━━ Record set ━━
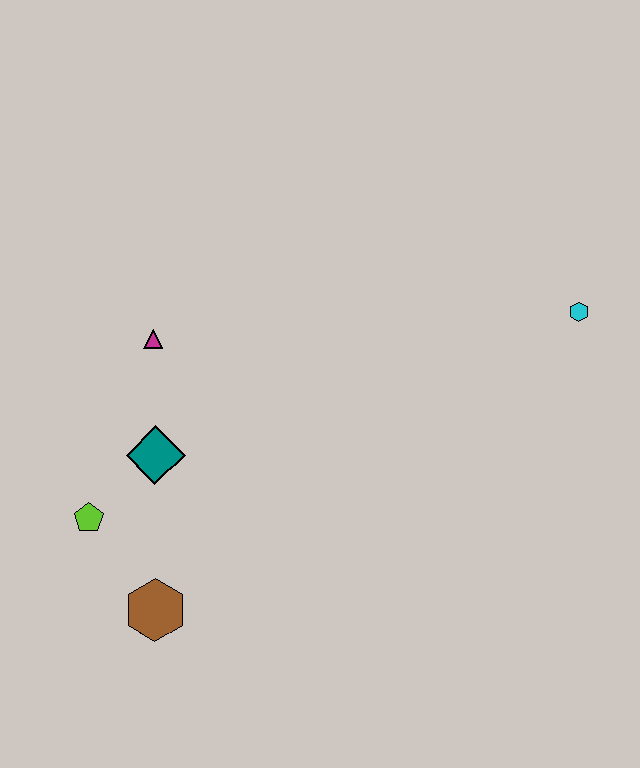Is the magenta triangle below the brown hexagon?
No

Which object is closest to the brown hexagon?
The lime pentagon is closest to the brown hexagon.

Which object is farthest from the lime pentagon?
The cyan hexagon is farthest from the lime pentagon.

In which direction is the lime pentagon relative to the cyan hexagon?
The lime pentagon is to the left of the cyan hexagon.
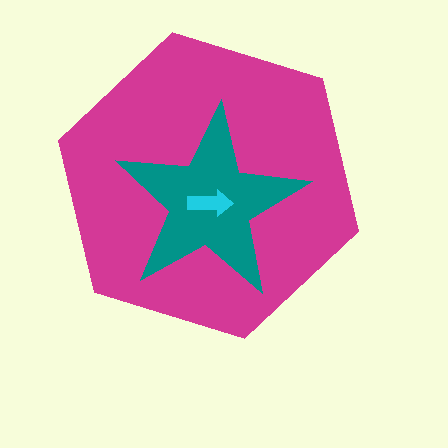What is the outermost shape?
The magenta hexagon.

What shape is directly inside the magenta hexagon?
The teal star.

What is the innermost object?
The cyan arrow.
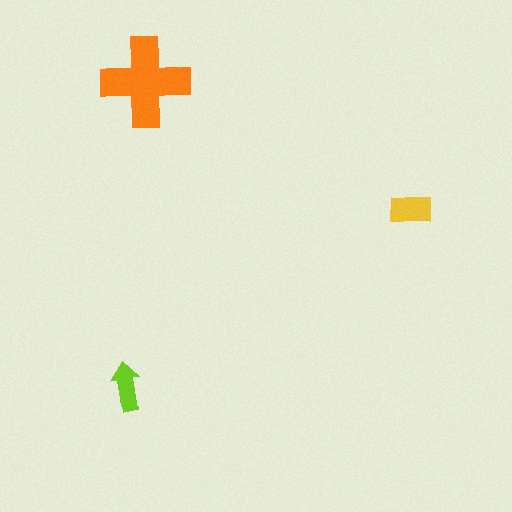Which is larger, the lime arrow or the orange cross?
The orange cross.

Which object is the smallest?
The lime arrow.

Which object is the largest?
The orange cross.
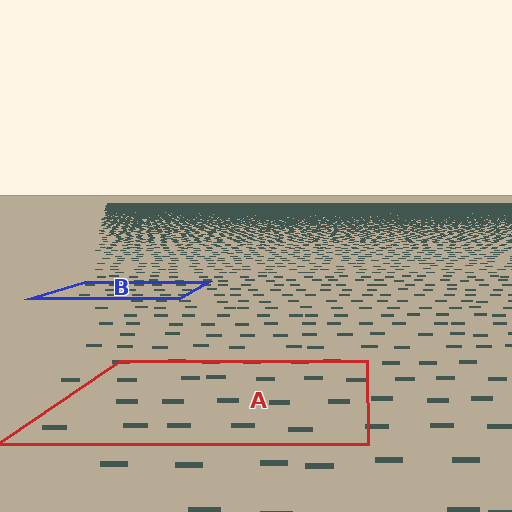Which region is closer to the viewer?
Region A is closer. The texture elements there are larger and more spread out.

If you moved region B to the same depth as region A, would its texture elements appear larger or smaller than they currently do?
They would appear larger. At a closer depth, the same texture elements are projected at a bigger on-screen size.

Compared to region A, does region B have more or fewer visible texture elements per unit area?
Region B has more texture elements per unit area — they are packed more densely because it is farther away.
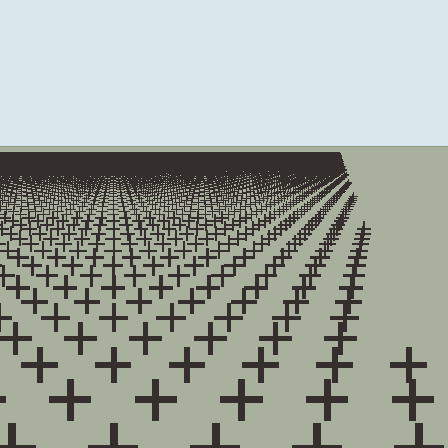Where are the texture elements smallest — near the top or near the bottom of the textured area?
Near the top.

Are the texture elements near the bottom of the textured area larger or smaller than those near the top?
Larger. Near the bottom, elements are closer to the viewer and appear at a bigger on-screen size.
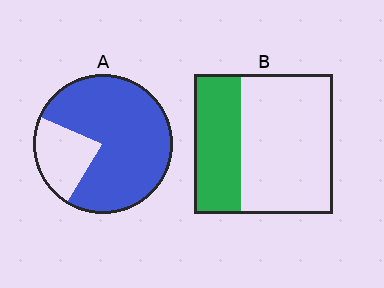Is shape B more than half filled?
No.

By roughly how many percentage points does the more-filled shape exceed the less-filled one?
By roughly 45 percentage points (A over B).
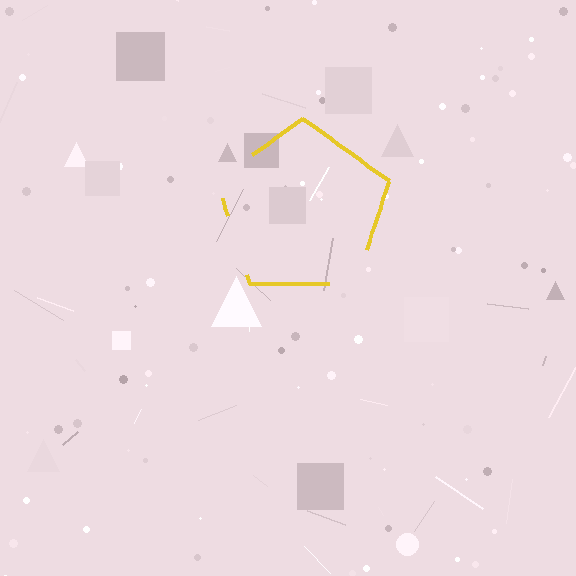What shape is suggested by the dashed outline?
The dashed outline suggests a pentagon.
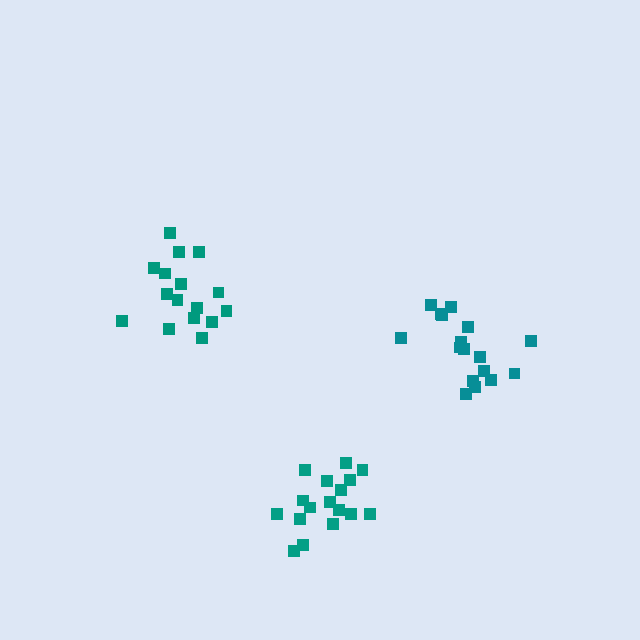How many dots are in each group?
Group 1: 17 dots, Group 2: 16 dots, Group 3: 17 dots (50 total).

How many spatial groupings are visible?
There are 3 spatial groupings.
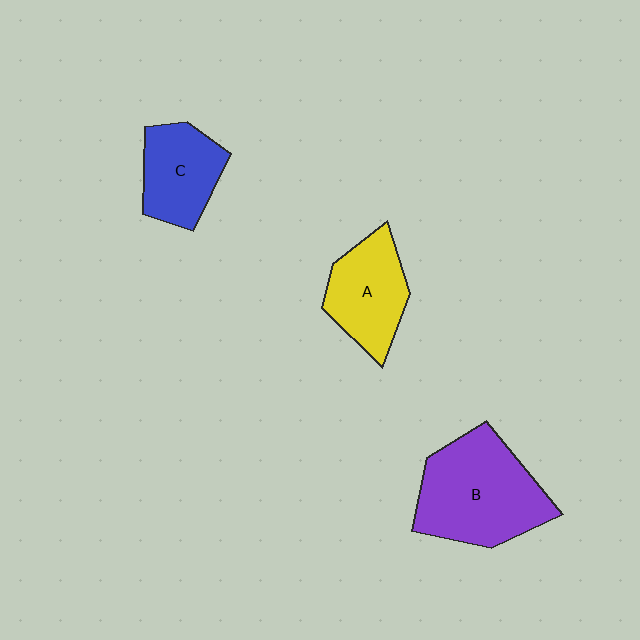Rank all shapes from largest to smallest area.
From largest to smallest: B (purple), A (yellow), C (blue).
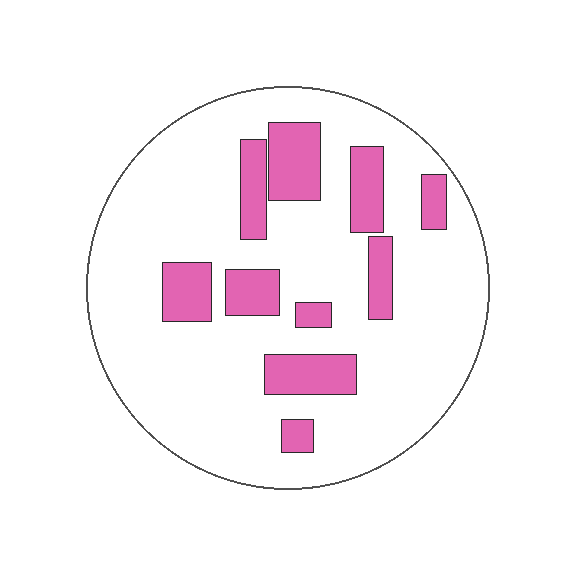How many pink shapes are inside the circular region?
10.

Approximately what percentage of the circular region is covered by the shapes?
Approximately 20%.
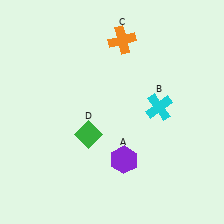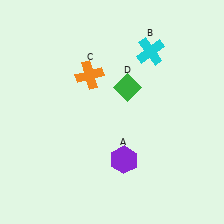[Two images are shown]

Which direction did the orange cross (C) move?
The orange cross (C) moved down and to the left.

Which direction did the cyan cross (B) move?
The cyan cross (B) moved up.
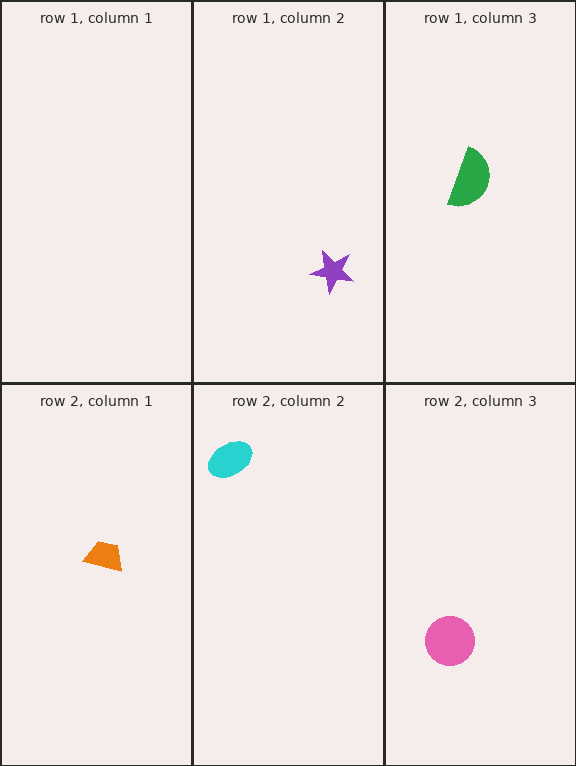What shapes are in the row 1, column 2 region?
The purple star.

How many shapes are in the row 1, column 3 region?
1.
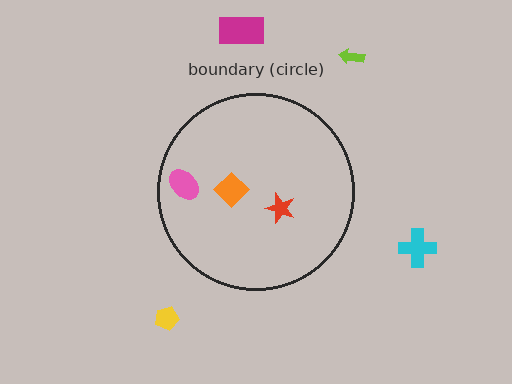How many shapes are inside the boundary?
3 inside, 4 outside.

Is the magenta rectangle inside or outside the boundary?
Outside.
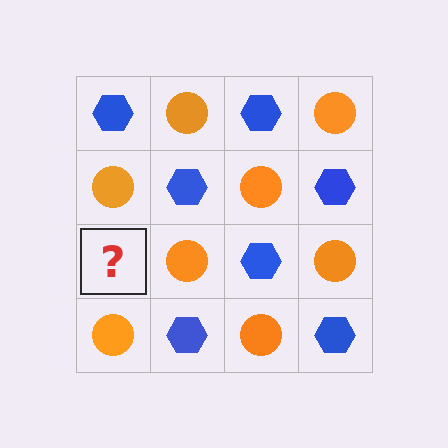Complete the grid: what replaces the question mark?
The question mark should be replaced with a blue hexagon.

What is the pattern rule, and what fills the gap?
The rule is that it alternates blue hexagon and orange circle in a checkerboard pattern. The gap should be filled with a blue hexagon.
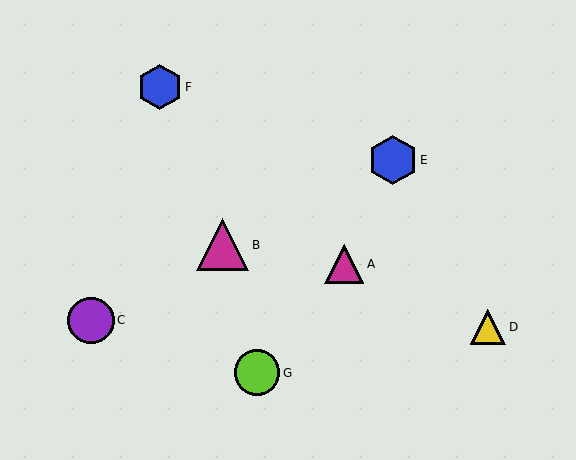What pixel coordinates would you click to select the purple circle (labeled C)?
Click at (91, 320) to select the purple circle C.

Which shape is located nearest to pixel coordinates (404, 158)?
The blue hexagon (labeled E) at (393, 160) is nearest to that location.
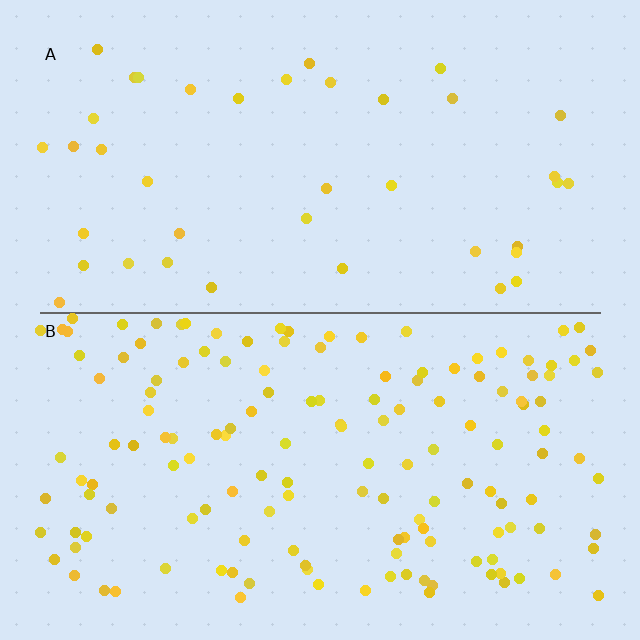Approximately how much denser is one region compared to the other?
Approximately 3.7× — region B over region A.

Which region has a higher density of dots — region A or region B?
B (the bottom).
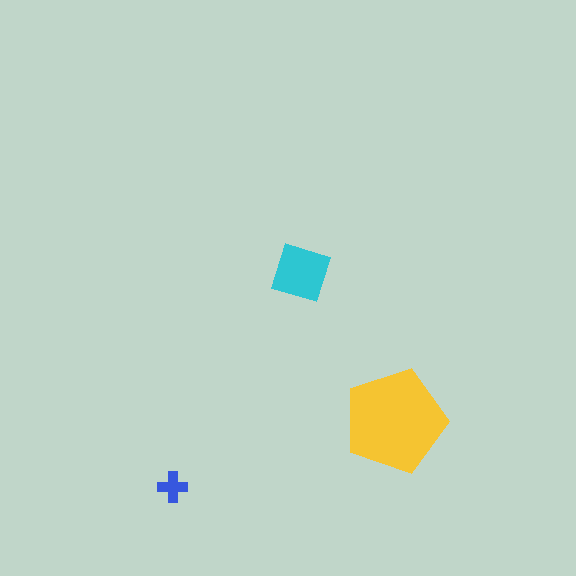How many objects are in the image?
There are 3 objects in the image.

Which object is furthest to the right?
The yellow pentagon is rightmost.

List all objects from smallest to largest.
The blue cross, the cyan square, the yellow pentagon.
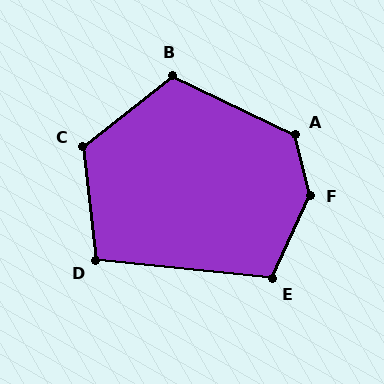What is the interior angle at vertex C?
Approximately 122 degrees (obtuse).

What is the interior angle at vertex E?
Approximately 109 degrees (obtuse).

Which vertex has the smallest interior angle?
D, at approximately 102 degrees.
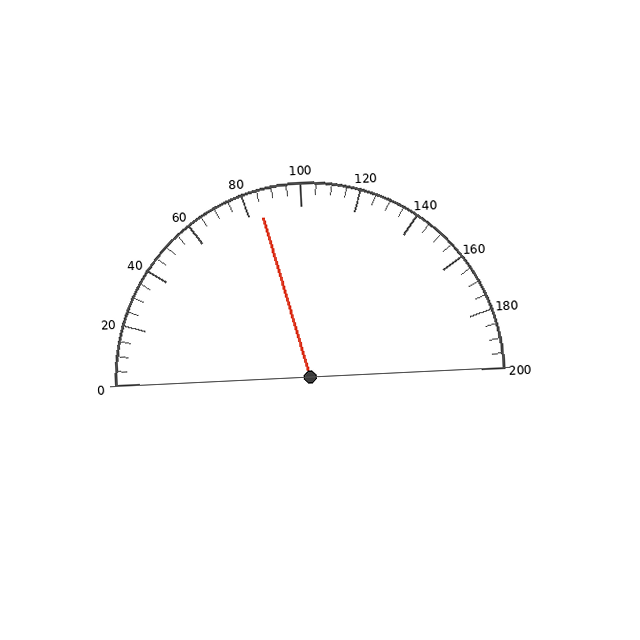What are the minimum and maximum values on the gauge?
The gauge ranges from 0 to 200.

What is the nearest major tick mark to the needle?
The nearest major tick mark is 80.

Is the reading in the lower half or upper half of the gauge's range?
The reading is in the lower half of the range (0 to 200).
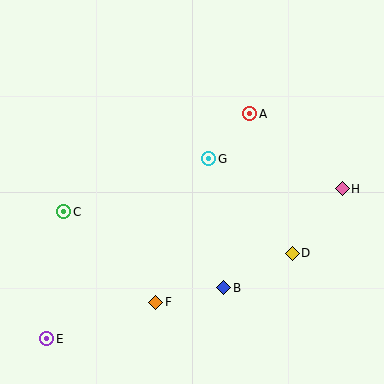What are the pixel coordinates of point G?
Point G is at (209, 159).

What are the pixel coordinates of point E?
Point E is at (47, 339).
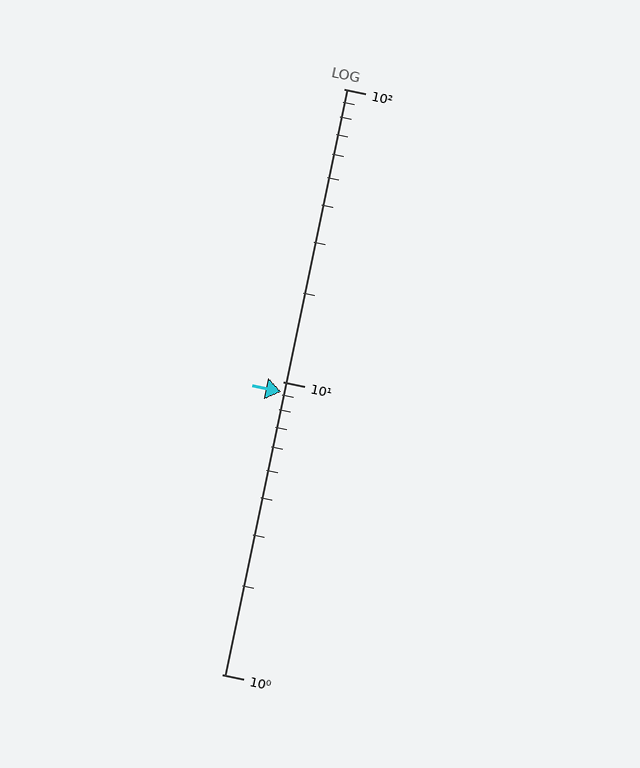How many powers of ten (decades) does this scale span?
The scale spans 2 decades, from 1 to 100.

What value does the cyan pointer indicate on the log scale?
The pointer indicates approximately 9.2.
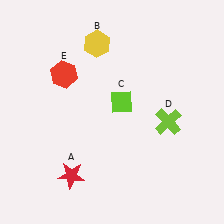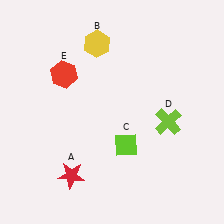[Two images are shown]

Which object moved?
The lime square (C) moved down.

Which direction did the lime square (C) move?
The lime square (C) moved down.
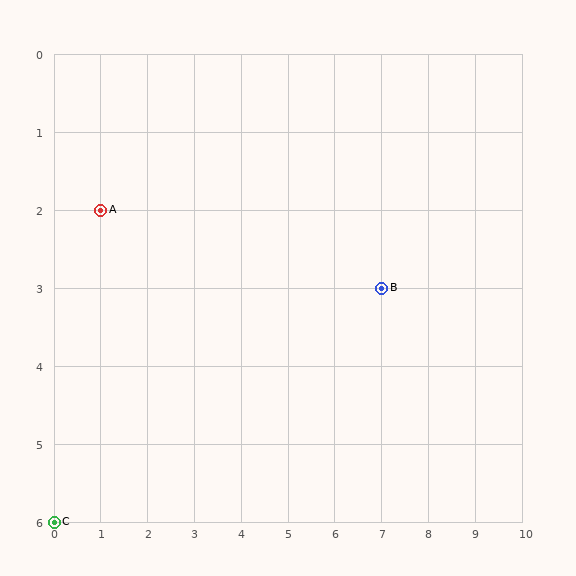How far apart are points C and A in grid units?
Points C and A are 1 column and 4 rows apart (about 4.1 grid units diagonally).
━━━
Job:
In this exercise, set down all of the data exactly, without the pictures.

Complete response:
Is the magenta triangle below the brown hexagon?
No

Which object is closest to the brown hexagon?
The lime pentagon is closest to the brown hexagon.

Which object is farthest from the lime pentagon?
The cyan hexagon is farthest from the lime pentagon.

In which direction is the lime pentagon relative to the cyan hexagon?
The lime pentagon is to the left of the cyan hexagon.
What is the outermost shape?
The magenta hexagon.

What shape is directly inside the magenta hexagon?
The teal star.

What is the innermost object?
The cyan arrow.
Which is larger, the lime arrow or the orange cross?
The orange cross.

Which object is the smallest?
The lime arrow.

Which object is the largest?
The orange cross.
Which region is closer to the viewer?
Region A is closer. The texture elements there are larger and more spread out.

If you moved region B to the same depth as region A, would its texture elements appear larger or smaller than they currently do?
They would appear larger. At a closer depth, the same texture elements are projected at a bigger on-screen size.

Compared to region A, does region B have more or fewer visible texture elements per unit area?
Region B has more texture elements per unit area — they are packed more densely because it is farther away.
Where are the texture elements smallest — near the top or near the bottom of the textured area?
Near the top.

Are the texture elements near the bottom of the textured area larger or smaller than those near the top?
Larger. Near the bottom, elements are closer to the viewer and appear at a bigger on-screen size.
Is shape B more than half filled?
No.

By roughly how many percentage points does the more-filled shape exceed the less-filled one?
By roughly 45 percentage points (A over B).
What shape is suggested by the dashed outline?
The dashed outline suggests a pentagon.
How many dots are in each group?
Group 1: 17 dots, Group 2: 16 dots, Group 3: 17 dots (50 total).

How many spatial groupings are visible?
There are 3 spatial groupings.
Rank all shapes from largest to smallest area.
From largest to smallest: B (purple), A (yellow), C (blue).
How many pink shapes are inside the circular region?
10.

Approximately what percentage of the circular region is covered by the shapes?
Approximately 20%.
[Two images are shown]

Which direction did the orange cross (C) move?
The orange cross (C) moved down and to the left.

Which direction did the cyan cross (B) move?
The cyan cross (B) moved up.
What shapes are in the row 1, column 2 region?
The purple star.

How many shapes are in the row 1, column 3 region?
1.
How many shapes are inside the boundary?
3 inside, 4 outside.

Is the magenta rectangle inside or outside the boundary?
Outside.
Complete the grid: what replaces the question mark?
The question mark should be replaced with a blue hexagon.

What is the pattern rule, and what fills the gap?
The rule is that it alternates blue hexagon and orange circle in a checkerboard pattern. The gap should be filled with a blue hexagon.
What pixel coordinates would you click to select the purple circle (labeled C)?
Click at (91, 320) to select the purple circle C.

Which shape is located nearest to pixel coordinates (404, 158)?
The blue hexagon (labeled E) at (393, 160) is nearest to that location.
Approximately how much denser is one region compared to the other?
Approximately 3.7× — region B over region A.

Which region has a higher density of dots — region A or region B?
B (the bottom).
How many objects are in the image?
There are 3 objects in the image.

Which object is furthest to the right?
The yellow pentagon is rightmost.

List all objects from smallest to largest.
The blue cross, the cyan square, the yellow pentagon.
What is the interior angle at vertex C?
Approximately 122 degrees (obtuse).

What is the interior angle at vertex E?
Approximately 109 degrees (obtuse).

Which vertex has the smallest interior angle?
D, at approximately 102 degrees.
What are the minimum and maximum values on the gauge?
The gauge ranges from 0 to 200.

What is the nearest major tick mark to the needle?
The nearest major tick mark is 80.

Is the reading in the lower half or upper half of the gauge's range?
The reading is in the lower half of the range (0 to 200).
What are the pixel coordinates of point G?
Point G is at (209, 159).

What are the pixel coordinates of point E?
Point E is at (47, 339).
How many powers of ten (decades) does this scale span?
The scale spans 2 decades, from 1 to 100.

What value does the cyan pointer indicate on the log scale?
The pointer indicates approximately 9.2.
[Two images are shown]

Which object moved?
The lime square (C) moved down.

Which direction did the lime square (C) move?
The lime square (C) moved down.
How far apart are points C and A in grid units?
Points C and A are 1 column and 4 rows apart (about 4.1 grid units diagonally).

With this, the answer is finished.